• _EXCERPTED DATA_:
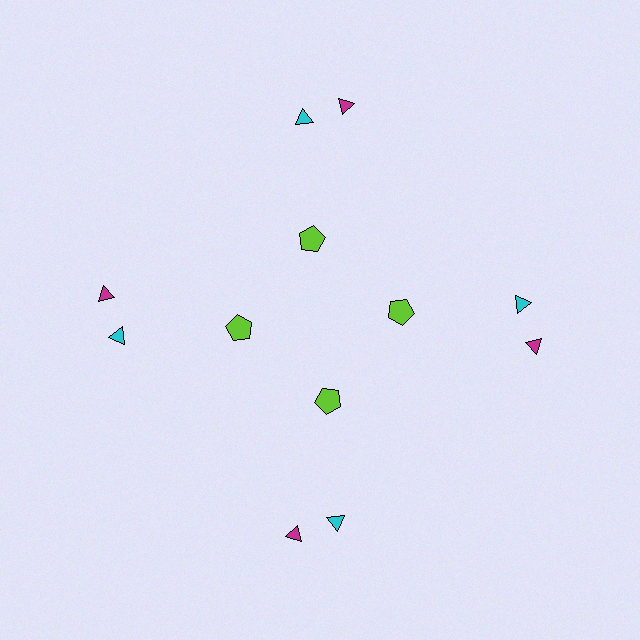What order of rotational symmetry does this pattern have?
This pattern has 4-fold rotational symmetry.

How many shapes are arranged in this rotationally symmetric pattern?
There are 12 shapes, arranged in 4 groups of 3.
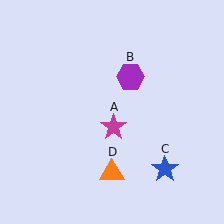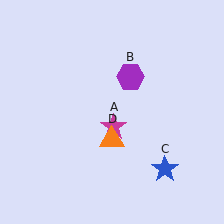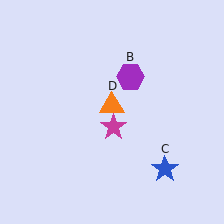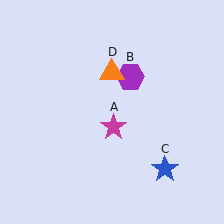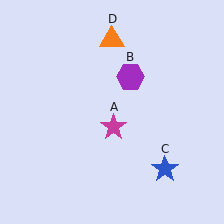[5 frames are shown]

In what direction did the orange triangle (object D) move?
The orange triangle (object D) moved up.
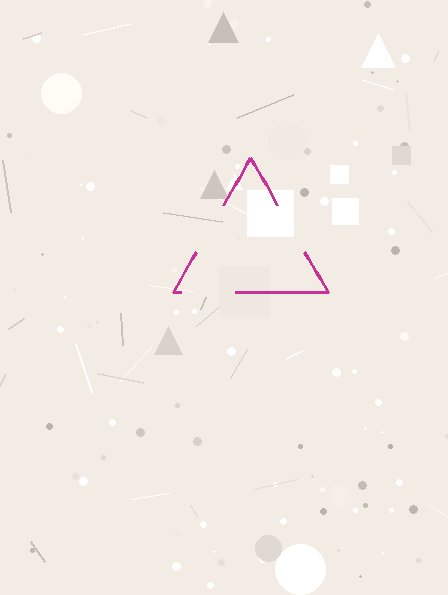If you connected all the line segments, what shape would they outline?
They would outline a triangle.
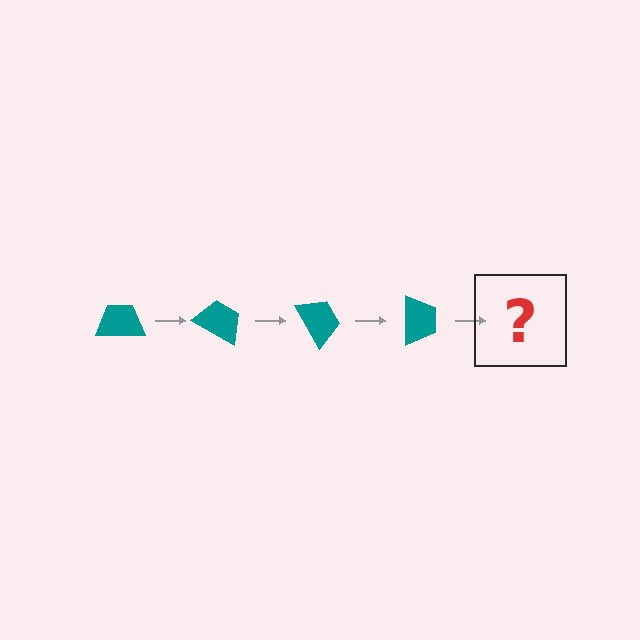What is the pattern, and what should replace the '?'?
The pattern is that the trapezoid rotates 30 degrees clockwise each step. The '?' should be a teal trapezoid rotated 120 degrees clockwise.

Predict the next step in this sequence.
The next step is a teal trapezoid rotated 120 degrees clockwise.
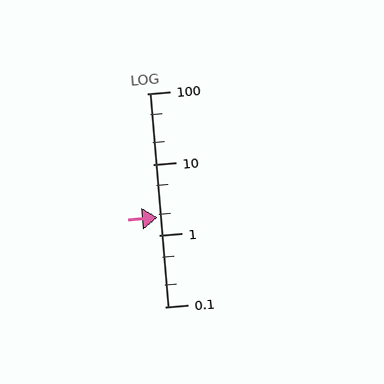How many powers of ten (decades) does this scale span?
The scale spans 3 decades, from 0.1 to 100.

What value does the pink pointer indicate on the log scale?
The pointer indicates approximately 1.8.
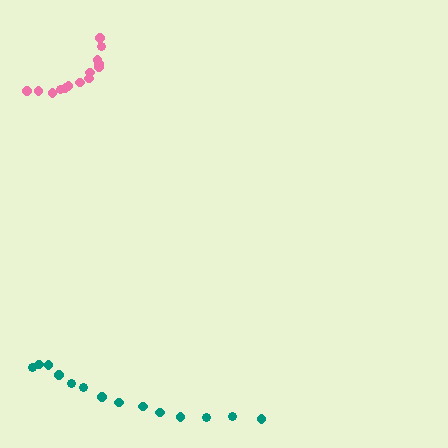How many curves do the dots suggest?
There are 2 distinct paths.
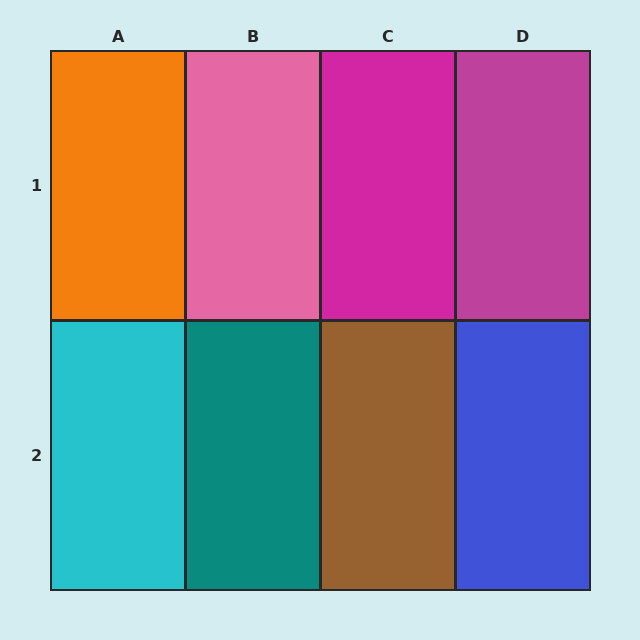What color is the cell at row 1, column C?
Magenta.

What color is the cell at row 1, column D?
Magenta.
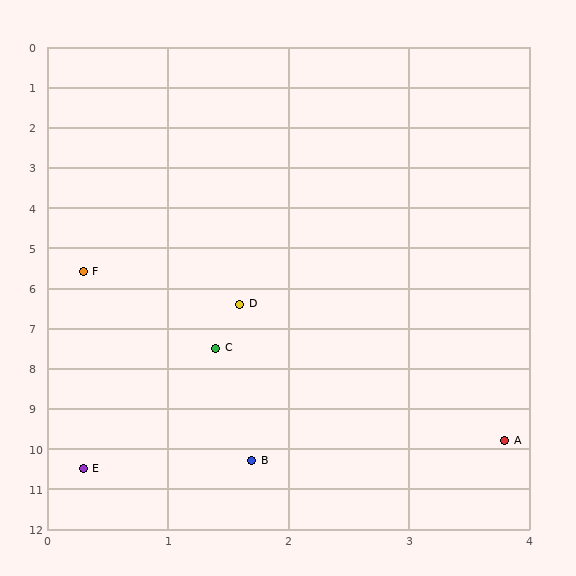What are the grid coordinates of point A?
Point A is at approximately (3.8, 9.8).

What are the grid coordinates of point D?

• _TASK BRIEF_:
Leave the pictures out and reproduce each record exactly as written.

• _SOLVED EXERCISE_:
What order of rotational symmetry does this pattern have?
This pattern has 4-fold rotational symmetry.

How many shapes are arranged in this rotationally symmetric pattern?
There are 12 shapes, arranged in 4 groups of 3.
[5 frames are shown]

In what direction did the orange triangle (object D) move?
The orange triangle (object D) moved up.
If you connected all the line segments, what shape would they outline?
They would outline a triangle.
What is the pattern, and what should replace the '?'?
The pattern is that the trapezoid rotates 30 degrees clockwise each step. The '?' should be a teal trapezoid rotated 120 degrees clockwise.

Predict the next step in this sequence.
The next step is a teal trapezoid rotated 120 degrees clockwise.
How many powers of ten (decades) does this scale span?
The scale spans 3 decades, from 0.1 to 100.

What value does the pink pointer indicate on the log scale?
The pointer indicates approximately 1.8.
How many curves do the dots suggest?
There are 2 distinct paths.
What color is the cell at row 1, column C?
Magenta.

What color is the cell at row 1, column D?
Magenta.
What are the grid coordinates of point A?
Point A is at approximately (3.8, 9.8).

What are the grid coordinates of point D?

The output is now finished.